For each entry, output its words exactly and leave any picture behind.

___ TASK MATERIAL

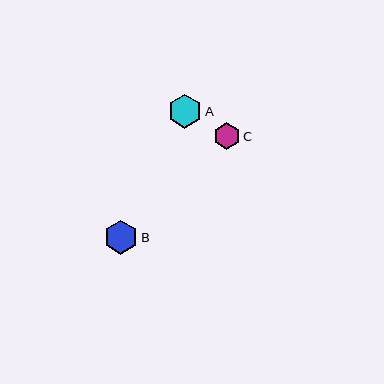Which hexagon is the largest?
Hexagon B is the largest with a size of approximately 34 pixels.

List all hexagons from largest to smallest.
From largest to smallest: B, A, C.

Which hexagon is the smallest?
Hexagon C is the smallest with a size of approximately 27 pixels.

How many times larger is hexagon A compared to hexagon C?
Hexagon A is approximately 1.3 times the size of hexagon C.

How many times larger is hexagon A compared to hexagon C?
Hexagon A is approximately 1.3 times the size of hexagon C.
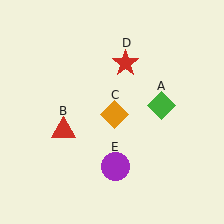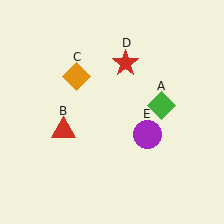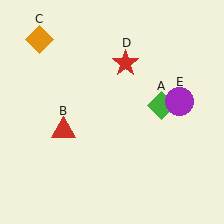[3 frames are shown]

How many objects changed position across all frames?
2 objects changed position: orange diamond (object C), purple circle (object E).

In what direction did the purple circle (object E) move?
The purple circle (object E) moved up and to the right.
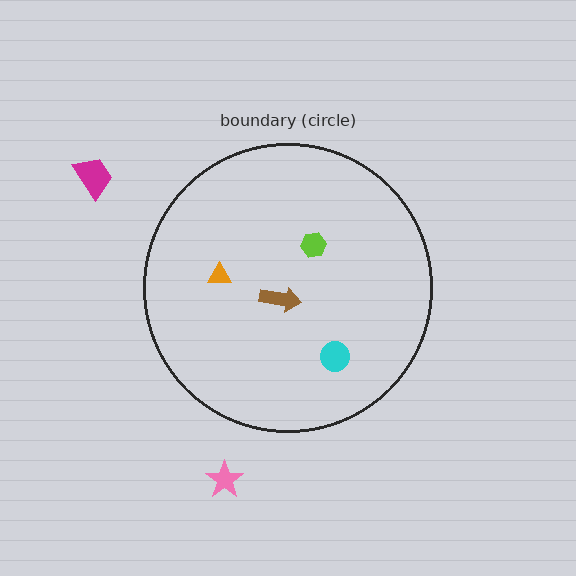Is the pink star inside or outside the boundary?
Outside.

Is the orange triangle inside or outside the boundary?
Inside.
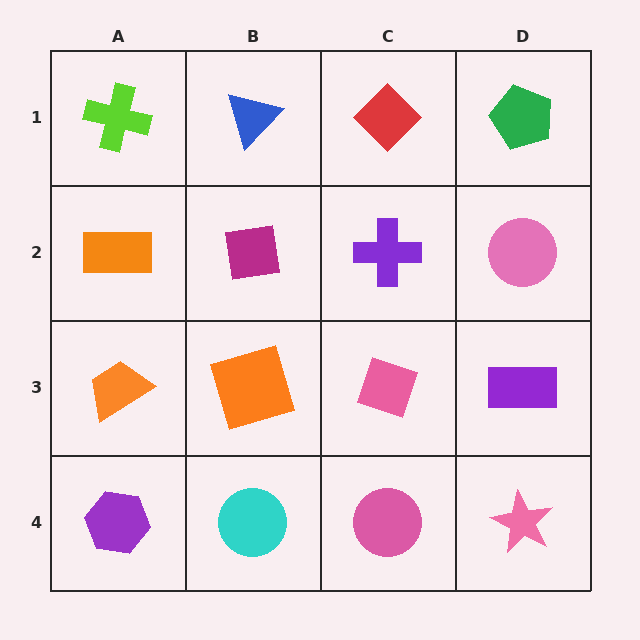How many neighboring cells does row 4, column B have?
3.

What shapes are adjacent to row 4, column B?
An orange square (row 3, column B), a purple hexagon (row 4, column A), a pink circle (row 4, column C).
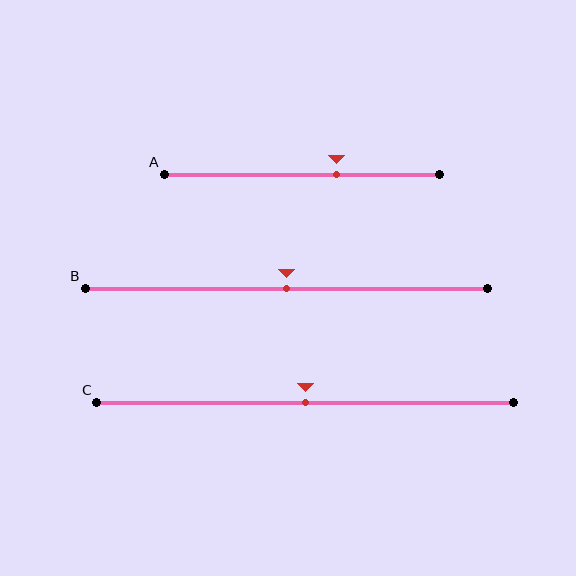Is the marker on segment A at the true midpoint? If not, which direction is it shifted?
No, the marker on segment A is shifted to the right by about 13% of the segment length.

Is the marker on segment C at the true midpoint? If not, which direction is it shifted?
Yes, the marker on segment C is at the true midpoint.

______

-- OUTPUT FOR THIS EXERCISE --
Which hexagon is the largest?
Hexagon B is the largest with a size of approximately 34 pixels.

List all hexagons from largest to smallest.
From largest to smallest: B, A, C.

Which hexagon is the smallest?
Hexagon C is the smallest with a size of approximately 27 pixels.

How many times larger is hexagon A compared to hexagon C?
Hexagon A is approximately 1.3 times the size of hexagon C.

How many times larger is hexagon A compared to hexagon C?
Hexagon A is approximately 1.3 times the size of hexagon C.
[3 frames are shown]

How many objects changed position across all frames?
2 objects changed position: orange diamond (object C), purple circle (object E).

In what direction did the purple circle (object E) move?
The purple circle (object E) moved up and to the right.
Is the pink star inside or outside the boundary?
Outside.

Is the orange triangle inside or outside the boundary?
Inside.
How many neighboring cells does row 4, column B have?
3.

What shapes are adjacent to row 4, column B?
An orange square (row 3, column B), a purple hexagon (row 4, column A), a pink circle (row 4, column C).
Is the marker on segment A at the true midpoint? If not, which direction is it shifted?
No, the marker on segment A is shifted to the right by about 13% of the segment length.

Is the marker on segment C at the true midpoint? If not, which direction is it shifted?
Yes, the marker on segment C is at the true midpoint.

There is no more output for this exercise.